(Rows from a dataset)
· · · · ·

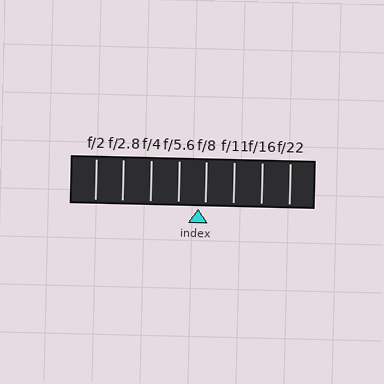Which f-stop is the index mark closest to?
The index mark is closest to f/8.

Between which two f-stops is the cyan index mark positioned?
The index mark is between f/5.6 and f/8.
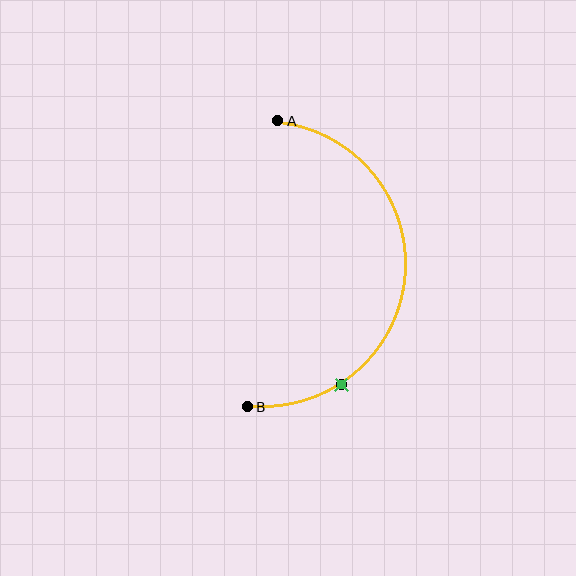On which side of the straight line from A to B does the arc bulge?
The arc bulges to the right of the straight line connecting A and B.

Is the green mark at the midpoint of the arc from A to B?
No. The green mark lies on the arc but is closer to endpoint B. The arc midpoint would be at the point on the curve equidistant along the arc from both A and B.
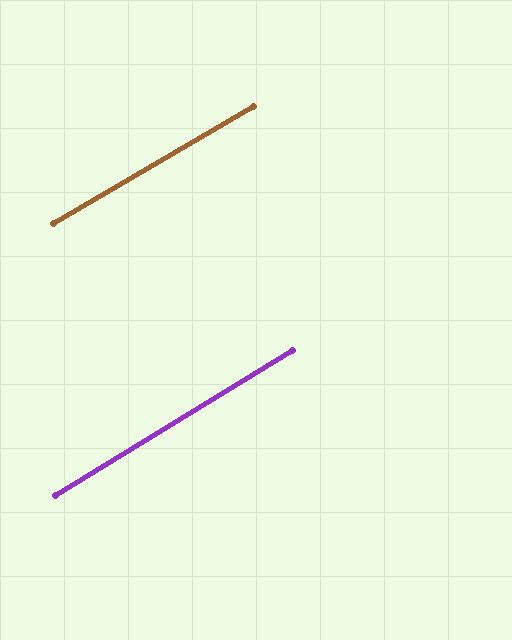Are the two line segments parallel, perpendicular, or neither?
Parallel — their directions differ by only 1.1°.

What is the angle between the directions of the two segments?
Approximately 1 degree.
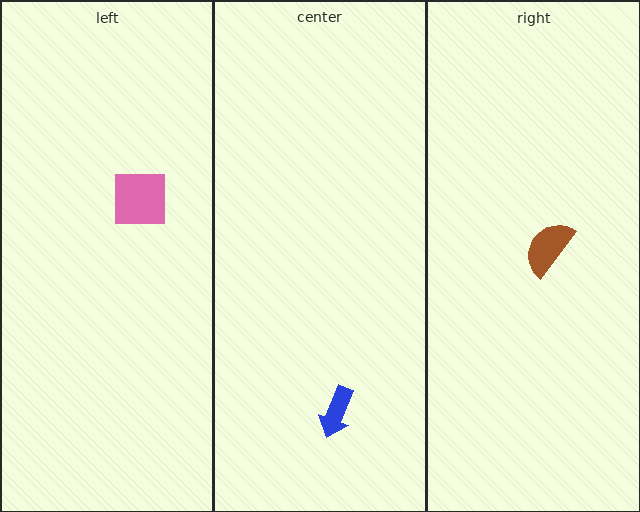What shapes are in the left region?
The pink square.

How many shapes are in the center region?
1.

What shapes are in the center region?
The blue arrow.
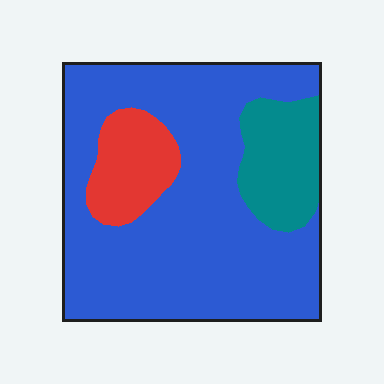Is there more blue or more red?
Blue.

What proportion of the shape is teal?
Teal covers about 15% of the shape.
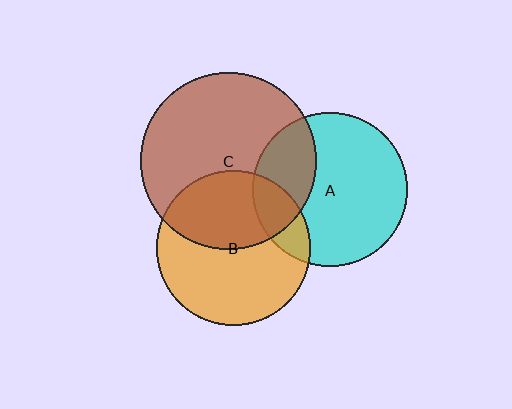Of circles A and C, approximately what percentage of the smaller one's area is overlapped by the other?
Approximately 30%.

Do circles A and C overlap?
Yes.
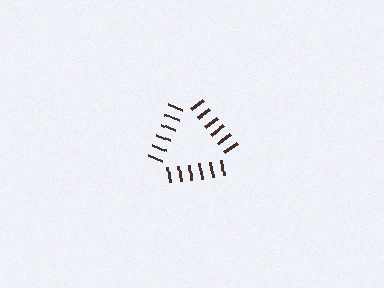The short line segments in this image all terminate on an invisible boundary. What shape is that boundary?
An illusory triangle — the line segments terminate on its edges but no continuous stroke is drawn.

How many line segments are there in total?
18 — 6 along each of the 3 edges.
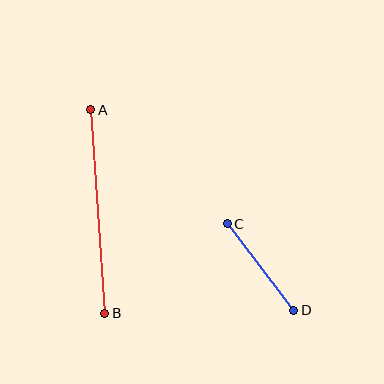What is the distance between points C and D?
The distance is approximately 109 pixels.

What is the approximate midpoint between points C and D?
The midpoint is at approximately (261, 267) pixels.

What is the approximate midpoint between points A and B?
The midpoint is at approximately (98, 212) pixels.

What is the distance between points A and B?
The distance is approximately 204 pixels.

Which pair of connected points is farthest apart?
Points A and B are farthest apart.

· · · · ·

Aim: In the records above, locate the line with "What is the distance between points C and D?"; output it and each line after it through the last one, exactly, omitting pictures.

Result:
What is the distance between points C and D?
The distance is approximately 109 pixels.

What is the approximate midpoint between points C and D?
The midpoint is at approximately (261, 267) pixels.

What is the approximate midpoint between points A and B?
The midpoint is at approximately (98, 212) pixels.

What is the distance between points A and B?
The distance is approximately 204 pixels.

Which pair of connected points is farthest apart?
Points A and B are farthest apart.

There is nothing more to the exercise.